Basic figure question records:
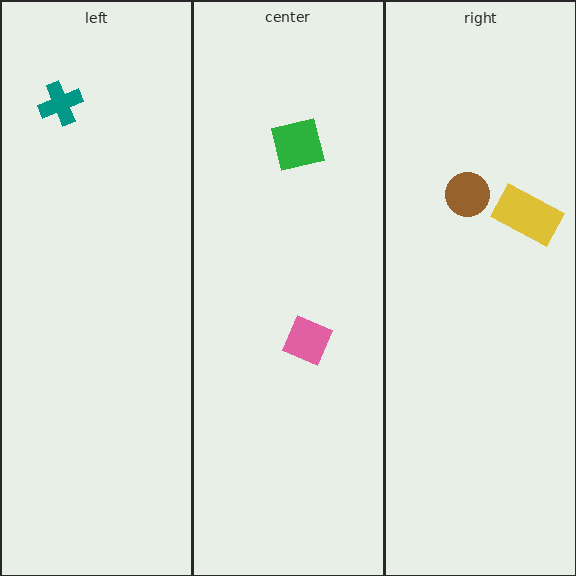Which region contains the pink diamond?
The center region.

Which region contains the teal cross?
The left region.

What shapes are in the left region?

■ **SET PROBLEM**: Transcribe the whole listing, character for character, but not its images.

■ **COMPLETED EXERCISE**:
Which region contains the pink diamond?
The center region.

Which region contains the teal cross?
The left region.

What shapes are in the left region?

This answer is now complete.